◆ **PROBLEM TO SOLVE**: Transcribe the entries that follow exactly as they appear, minus pictures.

◆ **SUPPLIED MATERIAL**:
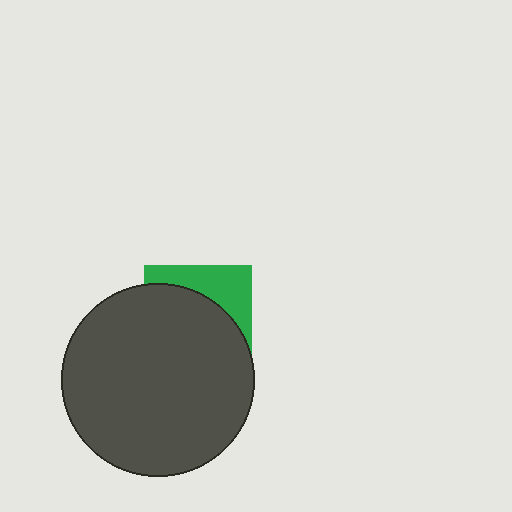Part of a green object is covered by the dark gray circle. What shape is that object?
It is a square.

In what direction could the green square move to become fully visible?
The green square could move up. That would shift it out from behind the dark gray circle entirely.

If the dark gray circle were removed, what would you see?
You would see the complete green square.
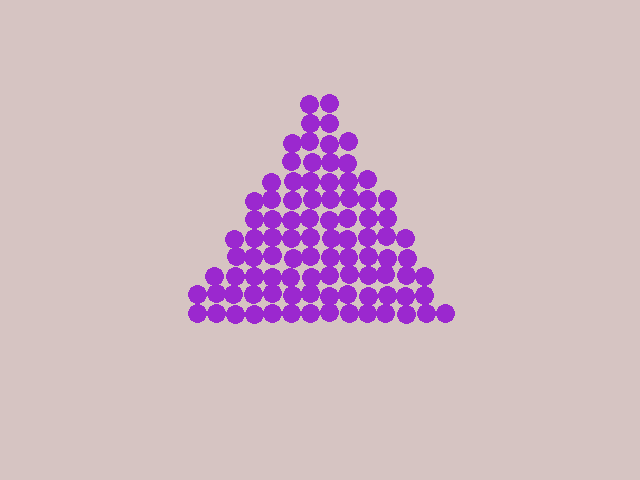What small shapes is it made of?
It is made of small circles.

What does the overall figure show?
The overall figure shows a triangle.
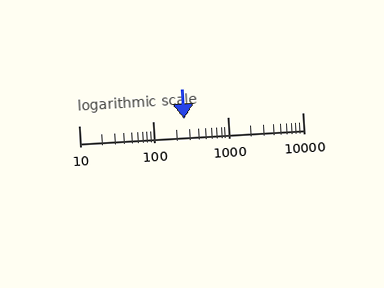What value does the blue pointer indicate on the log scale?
The pointer indicates approximately 260.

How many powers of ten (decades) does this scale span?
The scale spans 3 decades, from 10 to 10000.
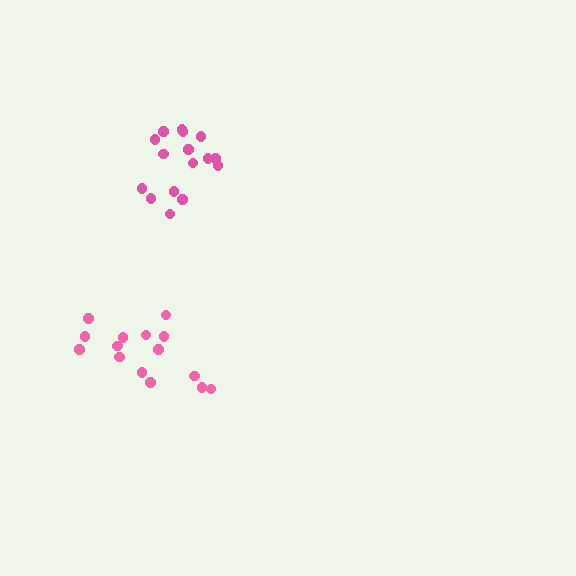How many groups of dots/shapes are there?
There are 2 groups.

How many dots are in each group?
Group 1: 15 dots, Group 2: 16 dots (31 total).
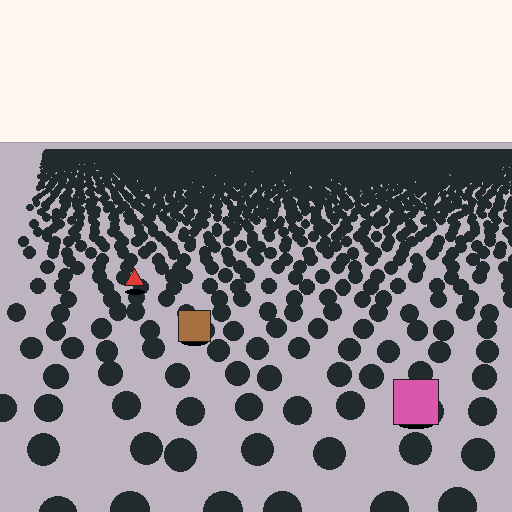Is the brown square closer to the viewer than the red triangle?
Yes. The brown square is closer — you can tell from the texture gradient: the ground texture is coarser near it.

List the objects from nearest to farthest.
From nearest to farthest: the pink square, the brown square, the red triangle.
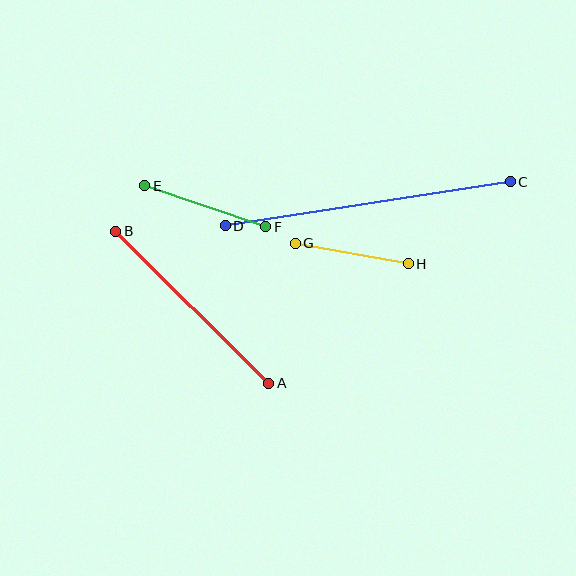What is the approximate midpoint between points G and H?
The midpoint is at approximately (352, 254) pixels.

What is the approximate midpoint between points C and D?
The midpoint is at approximately (368, 204) pixels.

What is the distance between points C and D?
The distance is approximately 288 pixels.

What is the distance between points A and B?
The distance is approximately 216 pixels.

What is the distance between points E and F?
The distance is approximately 128 pixels.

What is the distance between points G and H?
The distance is approximately 115 pixels.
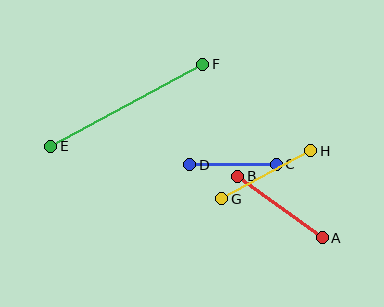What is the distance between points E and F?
The distance is approximately 173 pixels.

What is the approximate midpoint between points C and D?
The midpoint is at approximately (233, 165) pixels.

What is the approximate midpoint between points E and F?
The midpoint is at approximately (127, 105) pixels.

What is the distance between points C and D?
The distance is approximately 86 pixels.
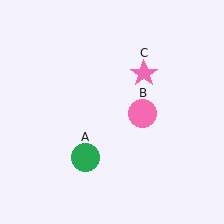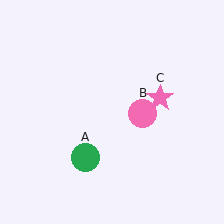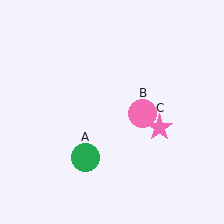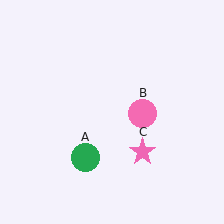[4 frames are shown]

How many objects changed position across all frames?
1 object changed position: pink star (object C).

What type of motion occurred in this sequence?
The pink star (object C) rotated clockwise around the center of the scene.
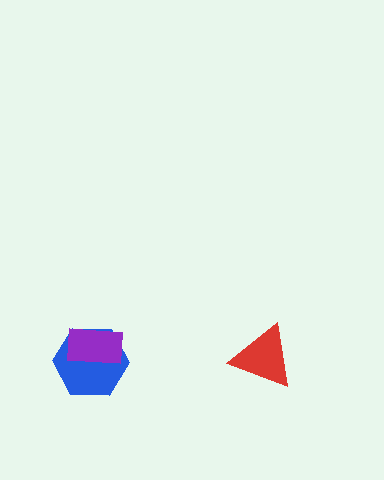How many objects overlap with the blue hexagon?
1 object overlaps with the blue hexagon.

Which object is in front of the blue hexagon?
The purple rectangle is in front of the blue hexagon.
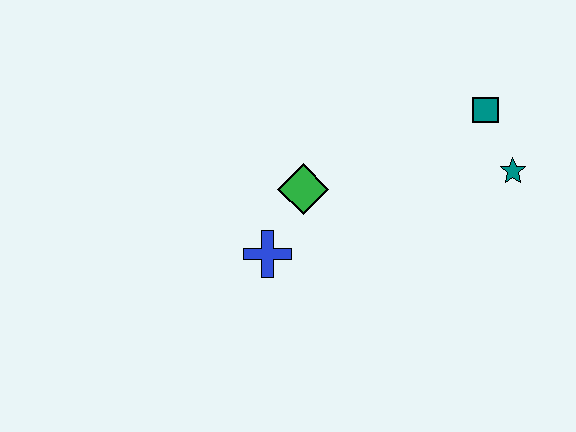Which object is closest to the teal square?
The teal star is closest to the teal square.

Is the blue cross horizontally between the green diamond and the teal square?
No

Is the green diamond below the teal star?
Yes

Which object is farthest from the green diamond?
The teal star is farthest from the green diamond.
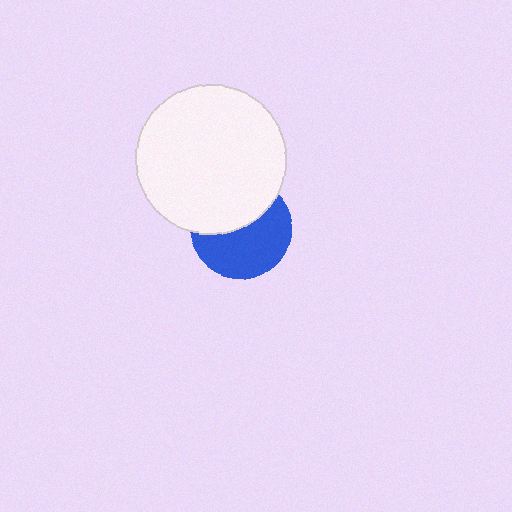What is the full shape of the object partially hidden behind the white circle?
The partially hidden object is a blue circle.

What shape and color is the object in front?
The object in front is a white circle.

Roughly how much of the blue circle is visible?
About half of it is visible (roughly 57%).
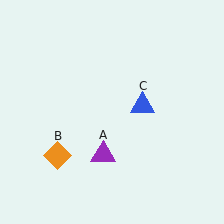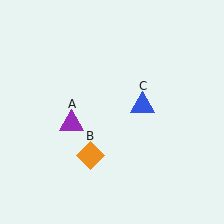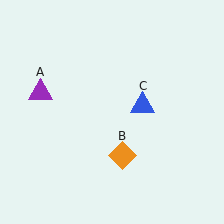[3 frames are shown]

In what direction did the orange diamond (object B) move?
The orange diamond (object B) moved right.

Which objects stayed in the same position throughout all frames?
Blue triangle (object C) remained stationary.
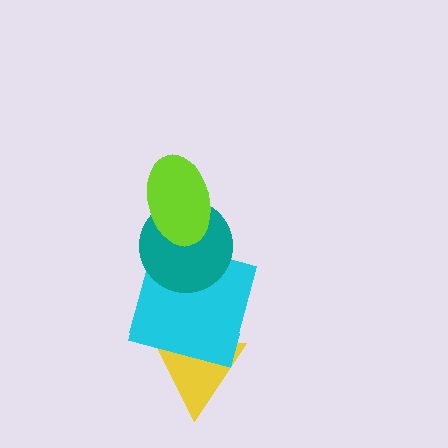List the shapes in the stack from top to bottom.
From top to bottom: the lime ellipse, the teal circle, the cyan square, the yellow triangle.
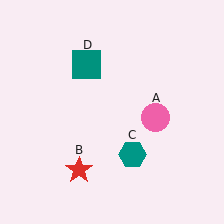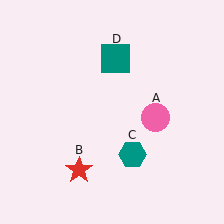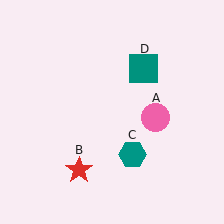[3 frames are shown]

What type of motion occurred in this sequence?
The teal square (object D) rotated clockwise around the center of the scene.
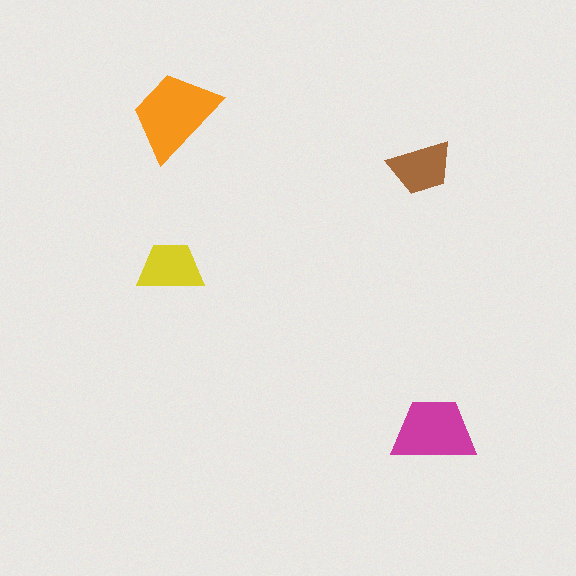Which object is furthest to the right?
The magenta trapezoid is rightmost.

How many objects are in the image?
There are 4 objects in the image.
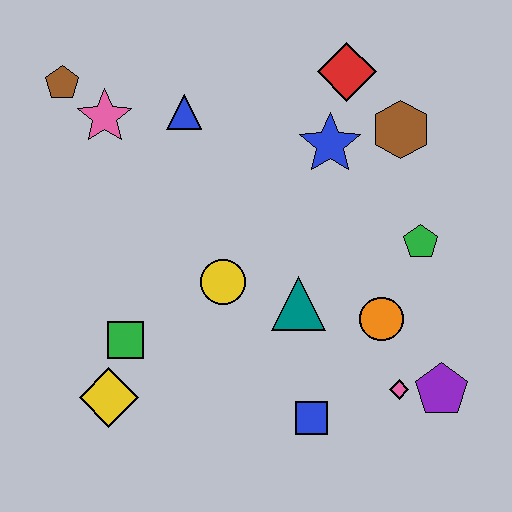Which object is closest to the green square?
The yellow diamond is closest to the green square.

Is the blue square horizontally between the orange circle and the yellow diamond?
Yes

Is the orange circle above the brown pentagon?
No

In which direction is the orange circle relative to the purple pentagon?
The orange circle is above the purple pentagon.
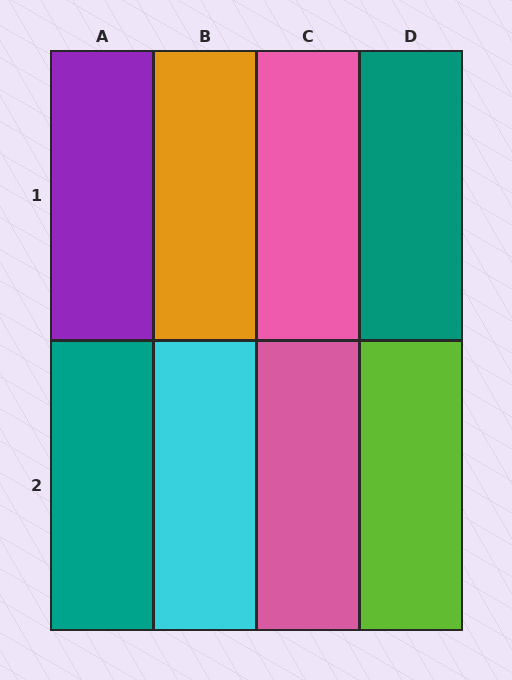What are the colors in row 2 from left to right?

◆ **EXERCISE RESPONSE**:
Part of a green object is covered by the dark gray circle. What shape is that object?
It is a square.

In what direction could the green square move to become fully visible?
The green square could move up. That would shift it out from behind the dark gray circle entirely.

If the dark gray circle were removed, what would you see?
You would see the complete green square.
What small shapes is it made of?
It is made of small circles.

What does the overall figure show?
The overall figure shows a triangle.
What value does the blue pointer indicate on the log scale?
The pointer indicates approximately 260.

How many powers of ten (decades) does this scale span?
The scale spans 3 decades, from 10 to 10000.
How many groups of dots/shapes are there?
There are 2 groups.

How many dots are in each group?
Group 1: 15 dots, Group 2: 16 dots (31 total).
Is the brown square closer to the viewer than the red triangle?
Yes. The brown square is closer — you can tell from the texture gradient: the ground texture is coarser near it.

List the objects from nearest to farthest.
From nearest to farthest: the pink square, the brown square, the red triangle.
What is the approximate midpoint between points G and H?
The midpoint is at approximately (352, 254) pixels.

What is the approximate midpoint between points C and D?
The midpoint is at approximately (368, 204) pixels.

What is the distance between points C and D?
The distance is approximately 288 pixels.

What is the distance between points A and B?
The distance is approximately 216 pixels.

What is the distance between points E and F?
The distance is approximately 128 pixels.

What is the distance between points G and H?
The distance is approximately 115 pixels.
What is the distance between points E and F?
The distance is approximately 173 pixels.

What is the approximate midpoint between points C and D?
The midpoint is at approximately (233, 165) pixels.

What is the approximate midpoint between points E and F?
The midpoint is at approximately (127, 105) pixels.

What is the distance between points C and D?
The distance is approximately 86 pixels.
[4 frames are shown]

How many objects changed position across all frames?
1 object changed position: pink star (object C).

What type of motion occurred in this sequence?
The pink star (object C) rotated clockwise around the center of the scene.
How many objects overlap with the blue hexagon?
1 object overlaps with the blue hexagon.

Which object is in front of the blue hexagon?
The purple rectangle is in front of the blue hexagon.
Which object is closest to the teal square?
The teal star is closest to the teal square.

Is the blue cross horizontally between the green diamond and the teal square?
No

Is the green diamond below the teal star?
Yes

Which object is farthest from the green diamond?
The teal star is farthest from the green diamond.
What is the full shape of the object partially hidden behind the white circle?
The partially hidden object is a blue circle.

What shape and color is the object in front?
The object in front is a white circle.

Roughly how much of the blue circle is visible?
About half of it is visible (roughly 57%).
[3 frames are shown]

In what direction did the orange diamond (object B) move?
The orange diamond (object B) moved right.

Which objects stayed in the same position throughout all frames?
Blue triangle (object C) remained stationary.
List the shapes in the stack from top to bottom.
From top to bottom: the lime ellipse, the teal circle, the cyan square, the yellow triangle.
[3 frames are shown]

What type of motion occurred in this sequence?
The teal square (object D) rotated clockwise around the center of the scene.
Which object is furthest to the right?
The magenta trapezoid is rightmost.

How many objects are in the image?
There are 4 objects in the image.
Which object is closest to the green square?
The yellow diamond is closest to the green square.

Is the blue square horizontally between the orange circle and the yellow diamond?
Yes

Is the orange circle above the brown pentagon?
No

In which direction is the orange circle relative to the purple pentagon?
The orange circle is above the purple pentagon.
What are the colors in row 2 from left to right?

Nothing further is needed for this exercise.